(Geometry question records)
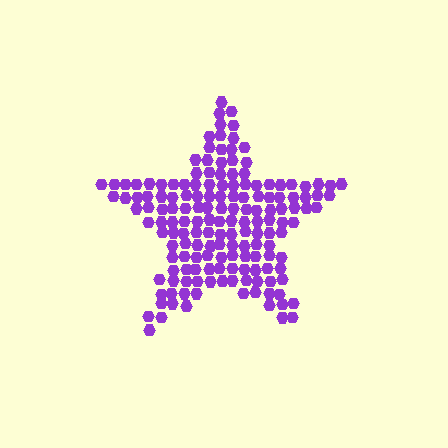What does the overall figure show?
The overall figure shows a star.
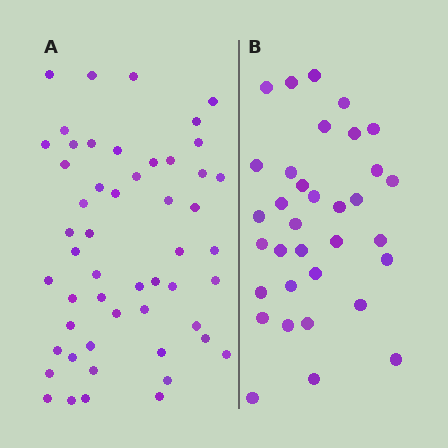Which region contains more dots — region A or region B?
Region A (the left region) has more dots.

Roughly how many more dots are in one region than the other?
Region A has approximately 20 more dots than region B.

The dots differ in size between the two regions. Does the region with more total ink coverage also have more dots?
No. Region B has more total ink coverage because its dots are larger, but region A actually contains more individual dots. Total area can be misleading — the number of items is what matters here.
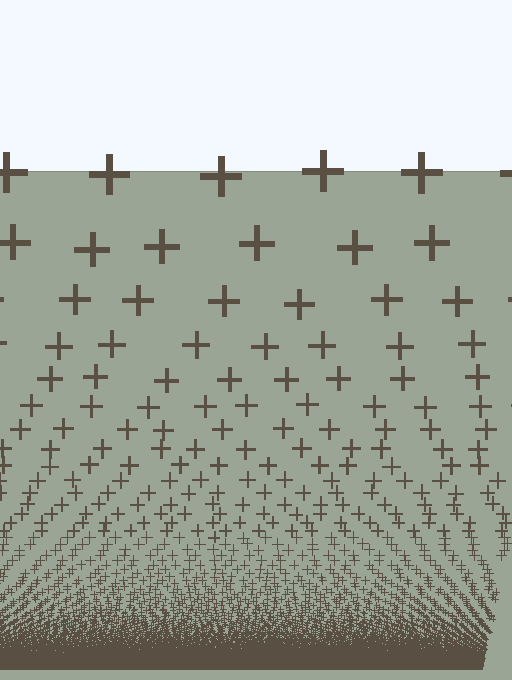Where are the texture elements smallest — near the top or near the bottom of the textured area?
Near the bottom.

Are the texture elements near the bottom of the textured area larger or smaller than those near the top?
Smaller. The gradient is inverted — elements near the bottom are smaller and denser.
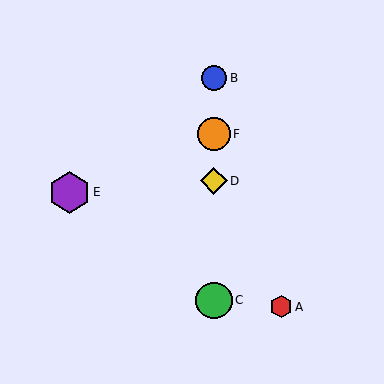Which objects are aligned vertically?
Objects B, C, D, F are aligned vertically.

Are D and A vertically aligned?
No, D is at x≈214 and A is at x≈281.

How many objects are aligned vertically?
4 objects (B, C, D, F) are aligned vertically.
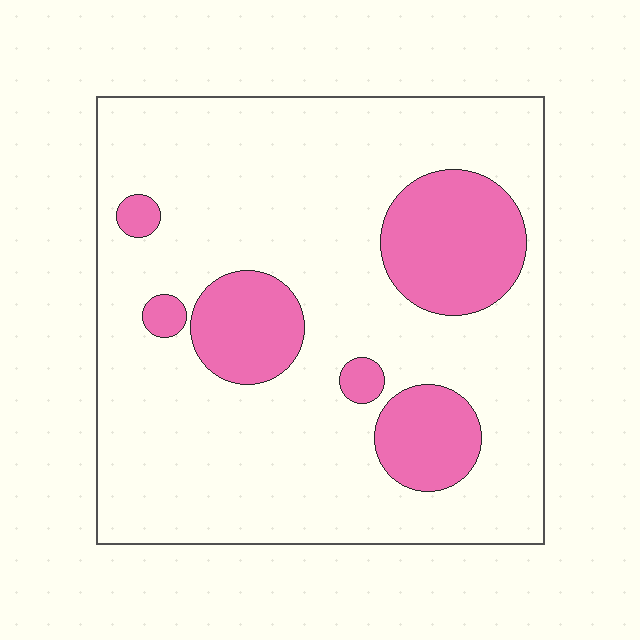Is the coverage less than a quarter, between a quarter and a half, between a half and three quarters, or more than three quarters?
Less than a quarter.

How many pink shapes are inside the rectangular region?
6.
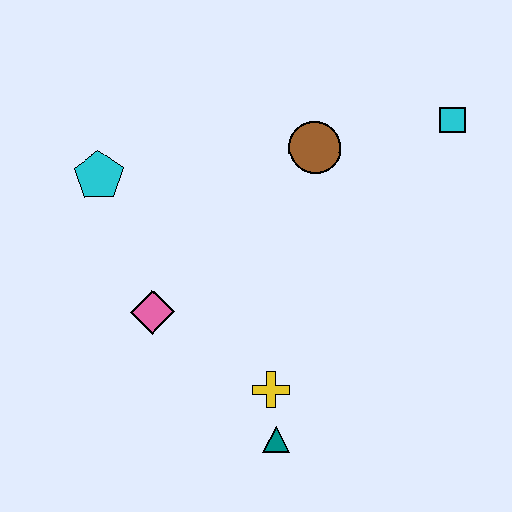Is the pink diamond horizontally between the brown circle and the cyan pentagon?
Yes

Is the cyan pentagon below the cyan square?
Yes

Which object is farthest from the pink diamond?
The cyan square is farthest from the pink diamond.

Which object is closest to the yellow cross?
The teal triangle is closest to the yellow cross.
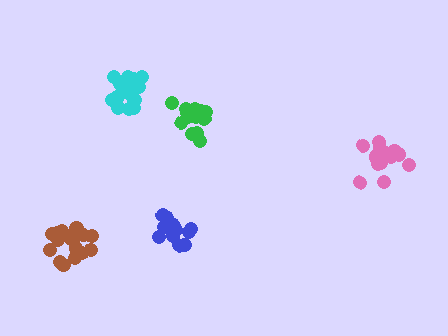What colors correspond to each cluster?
The clusters are colored: cyan, blue, pink, green, brown.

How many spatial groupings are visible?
There are 5 spatial groupings.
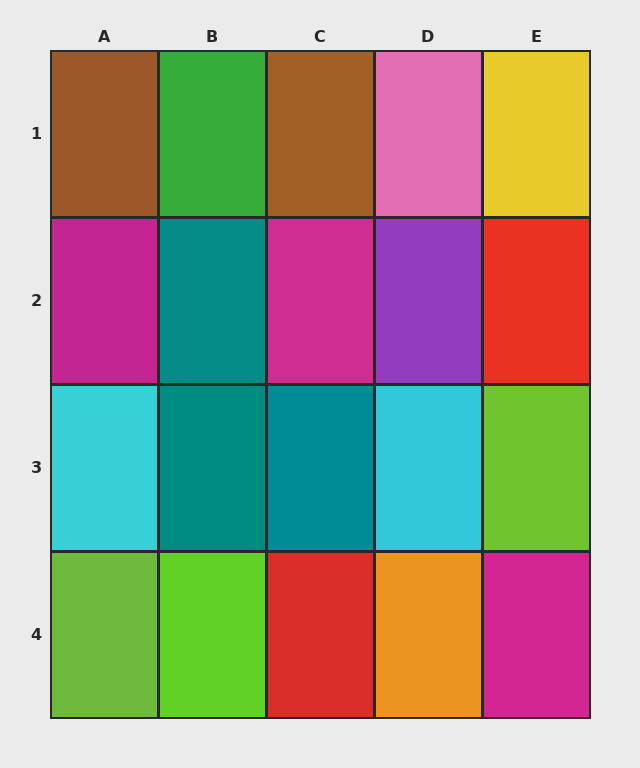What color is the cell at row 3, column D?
Cyan.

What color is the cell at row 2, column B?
Teal.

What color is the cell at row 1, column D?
Pink.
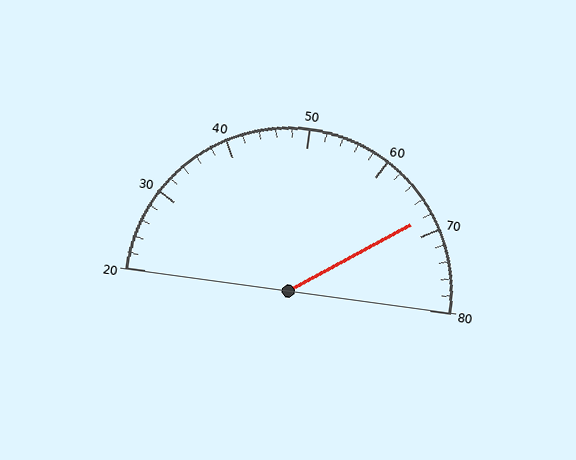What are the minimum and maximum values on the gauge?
The gauge ranges from 20 to 80.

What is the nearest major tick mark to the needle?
The nearest major tick mark is 70.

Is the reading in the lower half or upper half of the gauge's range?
The reading is in the upper half of the range (20 to 80).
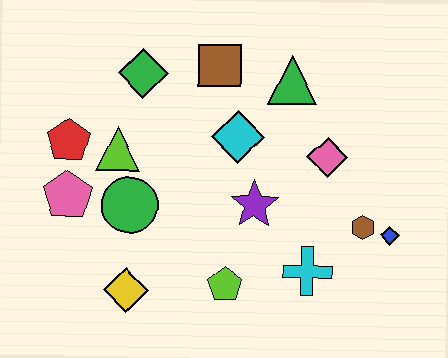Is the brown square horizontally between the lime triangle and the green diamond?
No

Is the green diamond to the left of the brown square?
Yes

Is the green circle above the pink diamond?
No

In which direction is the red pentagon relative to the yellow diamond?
The red pentagon is above the yellow diamond.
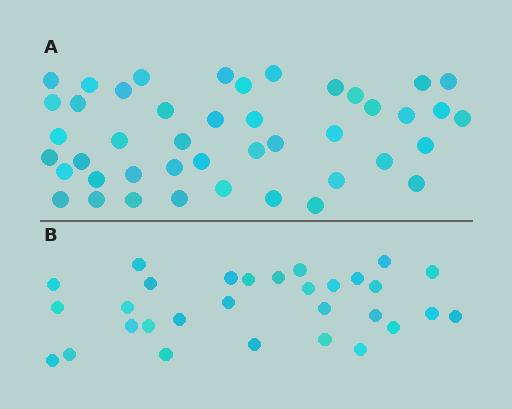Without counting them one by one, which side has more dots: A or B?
Region A (the top region) has more dots.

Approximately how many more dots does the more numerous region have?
Region A has approximately 15 more dots than region B.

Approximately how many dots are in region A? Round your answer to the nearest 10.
About 40 dots. (The exact count is 44, which rounds to 40.)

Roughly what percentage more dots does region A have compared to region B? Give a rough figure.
About 45% more.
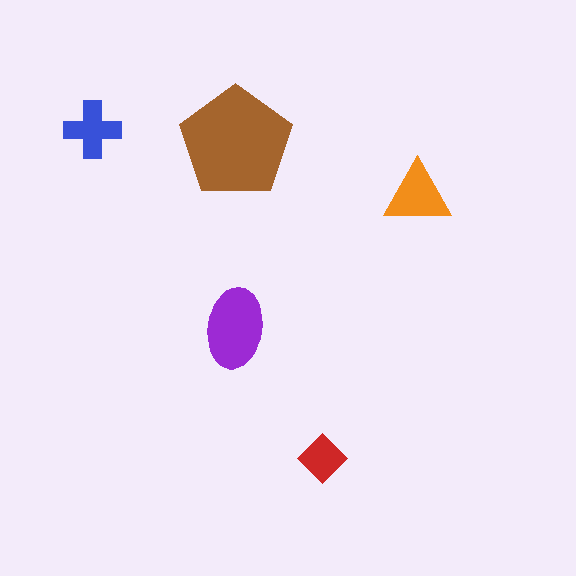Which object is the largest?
The brown pentagon.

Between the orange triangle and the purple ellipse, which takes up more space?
The purple ellipse.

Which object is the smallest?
The red diamond.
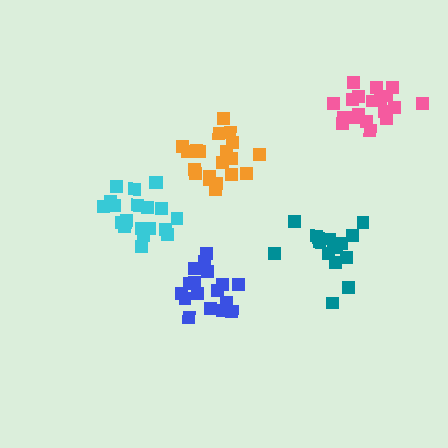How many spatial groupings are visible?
There are 5 spatial groupings.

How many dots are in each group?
Group 1: 16 dots, Group 2: 20 dots, Group 3: 19 dots, Group 4: 21 dots, Group 5: 17 dots (93 total).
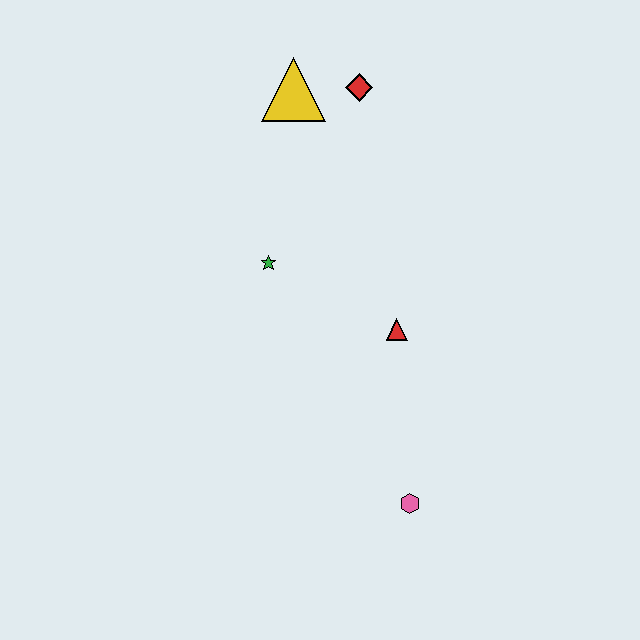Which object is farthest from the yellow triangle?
The pink hexagon is farthest from the yellow triangle.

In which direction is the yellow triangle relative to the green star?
The yellow triangle is above the green star.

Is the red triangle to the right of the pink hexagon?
No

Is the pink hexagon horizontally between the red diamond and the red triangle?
No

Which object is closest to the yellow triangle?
The red diamond is closest to the yellow triangle.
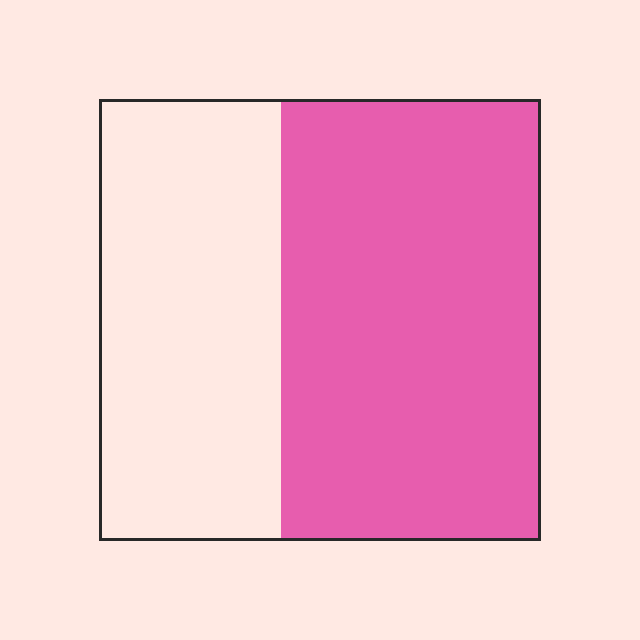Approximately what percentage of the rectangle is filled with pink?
Approximately 60%.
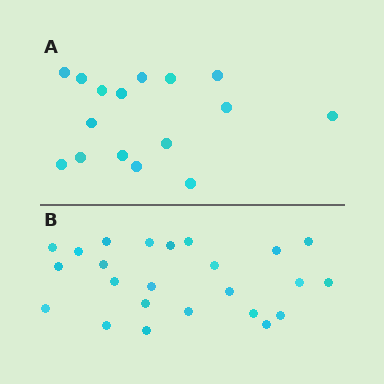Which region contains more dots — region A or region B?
Region B (the bottom region) has more dots.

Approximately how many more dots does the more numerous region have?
Region B has roughly 8 or so more dots than region A.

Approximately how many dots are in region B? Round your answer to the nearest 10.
About 20 dots. (The exact count is 24, which rounds to 20.)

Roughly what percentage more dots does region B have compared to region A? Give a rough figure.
About 50% more.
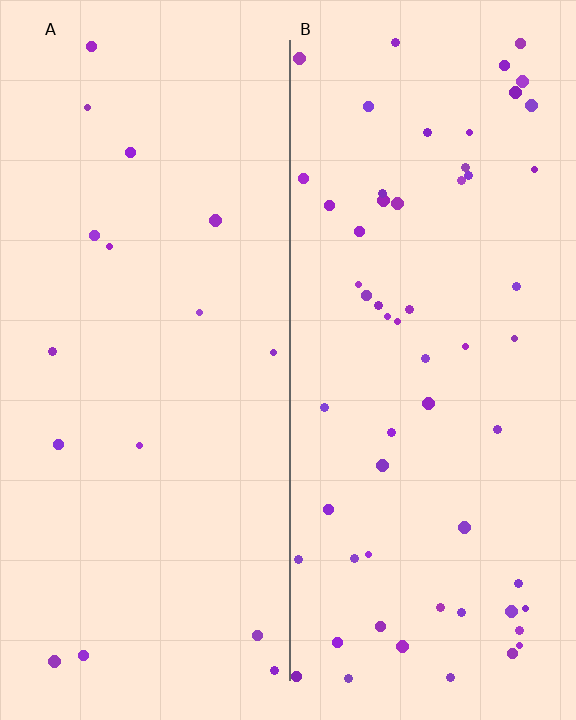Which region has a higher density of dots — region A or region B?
B (the right).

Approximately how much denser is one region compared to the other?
Approximately 3.6× — region B over region A.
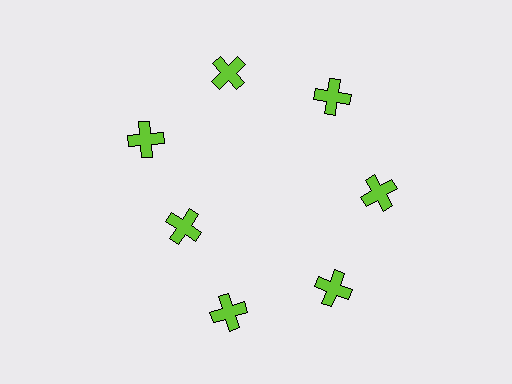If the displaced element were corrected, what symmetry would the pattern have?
It would have 7-fold rotational symmetry — the pattern would map onto itself every 51 degrees.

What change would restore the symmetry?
The symmetry would be restored by moving it outward, back onto the ring so that all 7 crosses sit at equal angles and equal distance from the center.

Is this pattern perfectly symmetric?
No. The 7 lime crosses are arranged in a ring, but one element near the 8 o'clock position is pulled inward toward the center, breaking the 7-fold rotational symmetry.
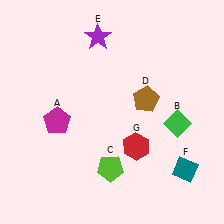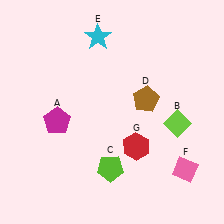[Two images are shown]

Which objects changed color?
B changed from green to lime. E changed from purple to cyan. F changed from teal to pink.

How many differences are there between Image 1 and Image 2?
There are 3 differences between the two images.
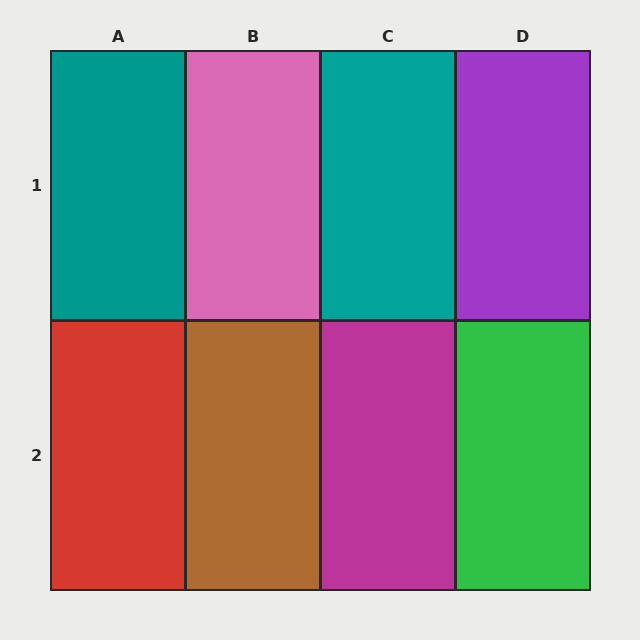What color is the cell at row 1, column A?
Teal.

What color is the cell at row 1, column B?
Pink.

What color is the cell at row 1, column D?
Purple.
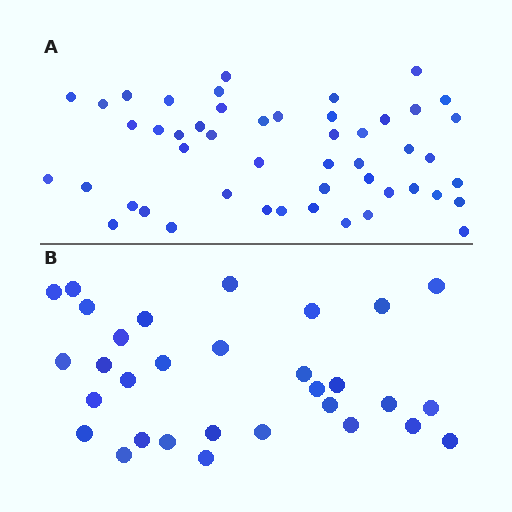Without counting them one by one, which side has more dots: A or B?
Region A (the top region) has more dots.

> _Exercise instructions_
Quote all the records verbatim, dropping any pictures from your copy.

> _Solution to this task_
What does the overall figure show?
The overall figure shows a star.
Which region contains more dots — region A or region B?
Region A (the left region) has more dots.

Roughly how many more dots are in one region than the other?
Region A has approximately 20 more dots than region B.

The dots differ in size between the two regions. Does the region with more total ink coverage also have more dots?
No. Region B has more total ink coverage because its dots are larger, but region A actually contains more individual dots. Total area can be misleading — the number of items is what matters here.
Where are the texture elements smallest — near the top or near the bottom of the textured area?
Near the bottom.

Are the texture elements near the bottom of the textured area larger or smaller than those near the top?
Smaller. The gradient is inverted — elements near the bottom are smaller and denser.
Which objects are aligned vertically?
Objects B, C, D, F are aligned vertically.

Are D and A vertically aligned?
No, D is at x≈214 and A is at x≈281.

How many objects are aligned vertically?
4 objects (B, C, D, F) are aligned vertically.
Is the coverage less than a quarter, between a quarter and a half, between a half and three quarters, or more than three quarters?
Less than a quarter.

How many pink shapes are inside the rectangular region?
6.
Is the pink diamond horizontally between the brown circle and the cyan pentagon?
Yes

Is the cyan pentagon below the cyan square?
Yes

Which object is farthest from the pink diamond?
The cyan square is farthest from the pink diamond.

Which object is closest to the yellow cross?
The teal triangle is closest to the yellow cross.
What colors correspond to each cluster?
The clusters are colored: cyan, blue, pink, green, brown.

How many spatial groupings are visible?
There are 5 spatial groupings.
What color is the cell at row 3, column D?
Cyan.

What color is the cell at row 2, column B?
Teal.

What color is the cell at row 1, column D?
Pink.
What are the minimum and maximum values on the gauge?
The gauge ranges from 20 to 80.

What is the nearest major tick mark to the needle?
The nearest major tick mark is 70.

Is the reading in the lower half or upper half of the gauge's range?
The reading is in the upper half of the range (20 to 80).
Is the brown square horizontally between the lime triangle and the green diamond?
No

Is the green diamond to the left of the brown square?
Yes

Is the green circle above the pink diamond?
No

In which direction is the red pentagon relative to the yellow diamond?
The red pentagon is above the yellow diamond.
Without counting them one by one, which side has more dots: A or B?
Region A (the top region) has more dots.

Approximately how many more dots does the more numerous region have?
Region A has approximately 15 more dots than region B.

Approximately how many dots are in region A? Round your answer to the nearest 10.
About 40 dots. (The exact count is 44, which rounds to 40.)

Roughly what percentage more dots does region A have compared to region B? Give a rough figure.
About 45% more.
Which object is the largest?
The brown pentagon.

Between the orange triangle and the purple ellipse, which takes up more space?
The purple ellipse.

Which object is the smallest?
The red diamond.
How many spatial groupings are visible?
There are 5 spatial groupings.

How many dots are in each group?
Group 1: 16 dots, Group 2: 20 dots, Group 3: 19 dots, Group 4: 21 dots, Group 5: 17 dots (93 total).
Which object is farthest from the yellow triangle?
The pink hexagon is farthest from the yellow triangle.

In which direction is the yellow triangle relative to the green star?
The yellow triangle is above the green star.

Is the red triangle to the right of the pink hexagon?
No

Is the pink hexagon horizontally between the red diamond and the red triangle?
No

Which object is closest to the yellow triangle?
The red diamond is closest to the yellow triangle.
Approximately what percentage of the rectangle is filled with pink?
Approximately 60%.
Which region contains more dots — region A or region B?
Region B (the bottom region) has more dots.

Approximately how many more dots does the more numerous region have?
Region B has roughly 8 or so more dots than region A.

Approximately how many dots are in region B? Round your answer to the nearest 10.
About 20 dots. (The exact count is 24, which rounds to 20.)

Roughly what percentage more dots does region B have compared to region A? Give a rough figure.
About 50% more.
Which region has a higher density of dots — region A or region B?
B (the right).

Approximately how much denser is one region compared to the other?
Approximately 3.6× — region B over region A.
If the displaced element were corrected, what symmetry would the pattern have?
It would have 7-fold rotational symmetry — the pattern would map onto itself every 51 degrees.

What change would restore the symmetry?
The symmetry would be restored by moving it outward, back onto the ring so that all 7 crosses sit at equal angles and equal distance from the center.

Is this pattern perfectly symmetric?
No. The 7 lime crosses are arranged in a ring, but one element near the 8 o'clock position is pulled inward toward the center, breaking the 7-fold rotational symmetry.
[Two images are shown]

Which objects changed color?
B changed from green to lime. E changed from purple to cyan. F changed from teal to pink.

How many differences are there between Image 1 and Image 2?
There are 3 differences between the two images.
What color is the cell at row 1, column A?
Teal.

What color is the cell at row 1, column B?
Pink.

What color is the cell at row 1, column D?
Purple.
Without counting them one by one, which side has more dots: A or B?
Region A (the top region) has more dots.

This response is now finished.